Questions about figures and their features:

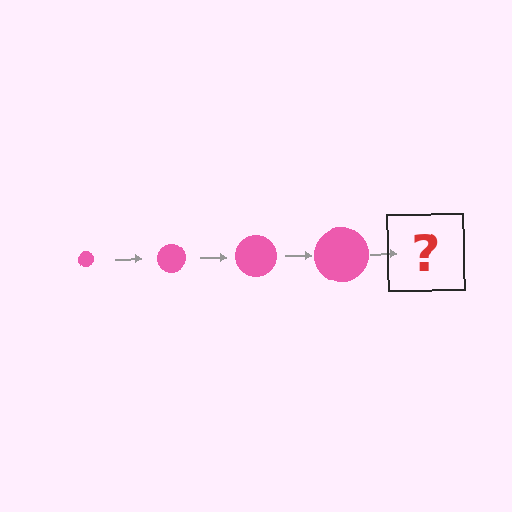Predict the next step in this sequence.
The next step is a pink circle, larger than the previous one.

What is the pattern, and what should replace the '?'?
The pattern is that the circle gets progressively larger each step. The '?' should be a pink circle, larger than the previous one.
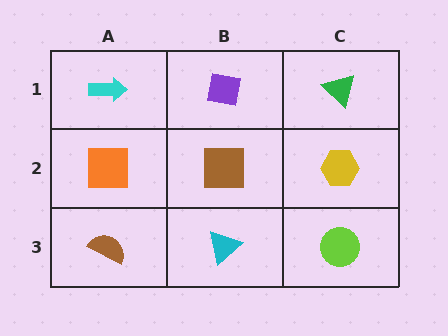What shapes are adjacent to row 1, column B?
A brown square (row 2, column B), a cyan arrow (row 1, column A), a green triangle (row 1, column C).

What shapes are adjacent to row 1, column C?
A yellow hexagon (row 2, column C), a purple square (row 1, column B).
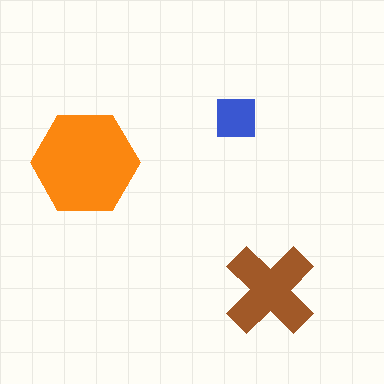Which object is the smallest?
The blue square.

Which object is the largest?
The orange hexagon.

Aim of the exercise
Except for the pictures, print the data above exactly.

In response
Predict the next step in this sequence.
The next step is a pink circle, larger than the previous one.

What is the pattern, and what should replace the '?'?
The pattern is that the circle gets progressively larger each step. The '?' should be a pink circle, larger than the previous one.
What shapes are adjacent to row 1, column B?
A brown square (row 2, column B), a cyan arrow (row 1, column A), a green triangle (row 1, column C).

What shapes are adjacent to row 1, column C?
A yellow hexagon (row 2, column C), a purple square (row 1, column B).
Which object is the smallest?
The blue square.

Which object is the largest?
The orange hexagon.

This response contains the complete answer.